Geometry question dataset rows
▼
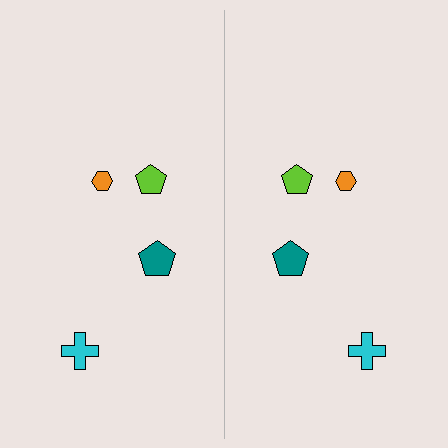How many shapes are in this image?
There are 8 shapes in this image.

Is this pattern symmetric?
Yes, this pattern has bilateral (reflection) symmetry.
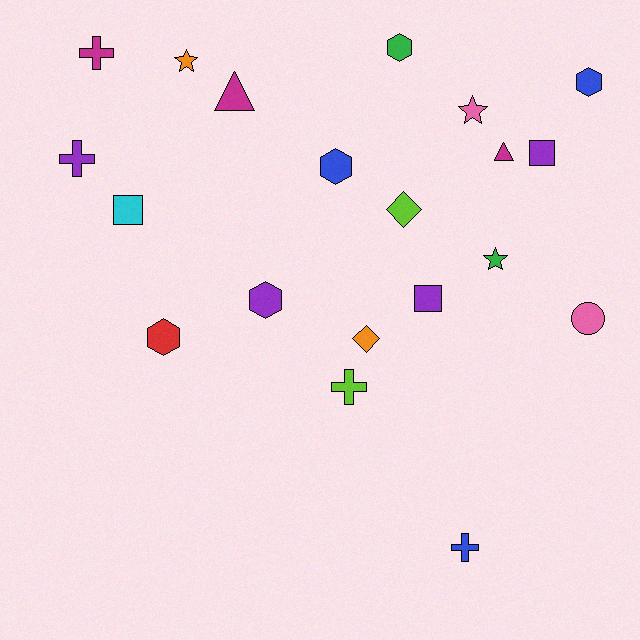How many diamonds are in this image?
There are 2 diamonds.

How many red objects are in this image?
There is 1 red object.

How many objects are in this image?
There are 20 objects.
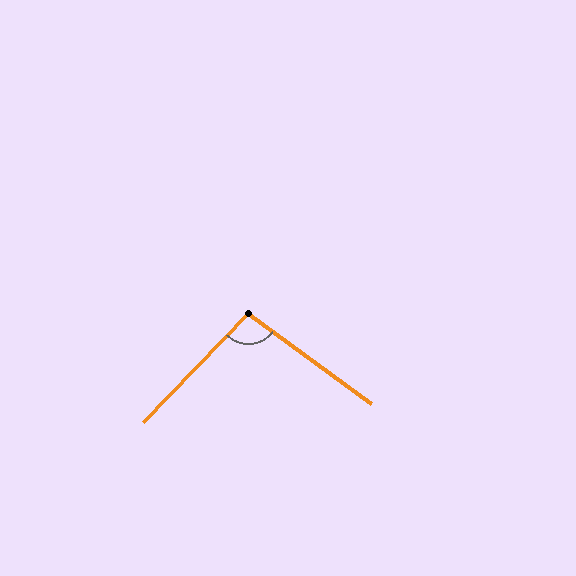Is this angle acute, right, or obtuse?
It is obtuse.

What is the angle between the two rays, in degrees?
Approximately 98 degrees.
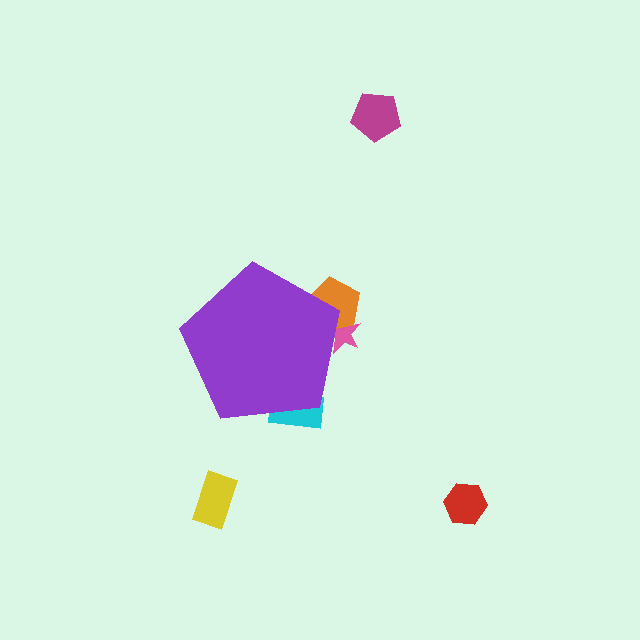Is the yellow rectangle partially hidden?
No, the yellow rectangle is fully visible.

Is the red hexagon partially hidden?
No, the red hexagon is fully visible.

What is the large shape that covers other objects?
A purple pentagon.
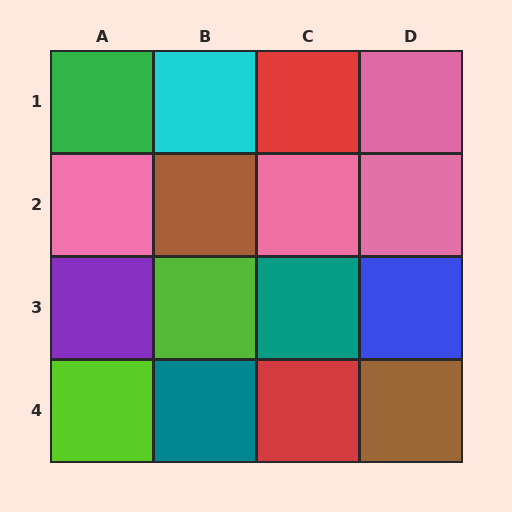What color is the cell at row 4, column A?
Lime.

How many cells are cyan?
1 cell is cyan.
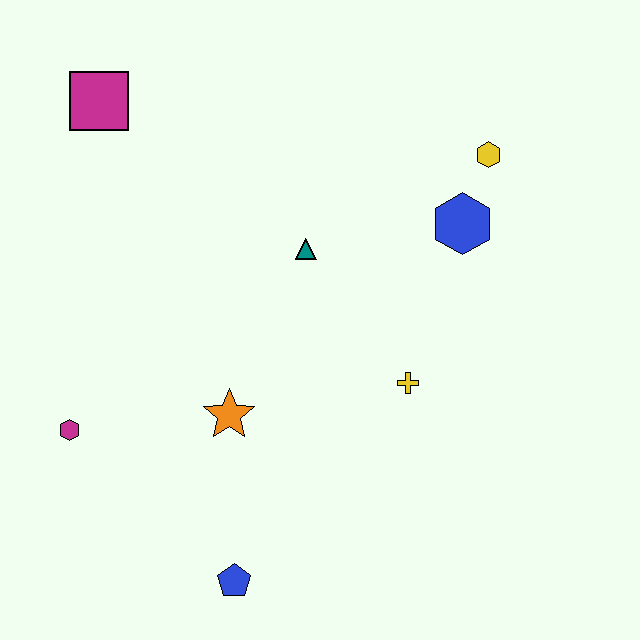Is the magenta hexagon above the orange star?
▲
● **What the task asks**
Return the entries above exactly, skipping any images.

● **Answer box**
How many shapes are in this image?
There are 8 shapes in this image.

Is this pattern symmetric?
Yes, this pattern has bilateral (reflection) symmetry.
How many diamonds are in this image?
There are 2 diamonds.

How many red objects are in this image?
There is 1 red object.

How many objects are in this image?
There are 20 objects.
Is this angle acute, right, or obtuse?
It is obtuse.

What is the angle between the two rays, in degrees?
Approximately 98 degrees.
Is the yellow rectangle partially hidden?
No, the yellow rectangle is fully visible.

Is the red hexagon partially hidden?
No, the red hexagon is fully visible.

What is the large shape that covers other objects?
A purple pentagon.
What color is the cell at row 4, column A?
Lime.

How many cells are cyan?
1 cell is cyan.
Is the magenta hexagon above the orange star?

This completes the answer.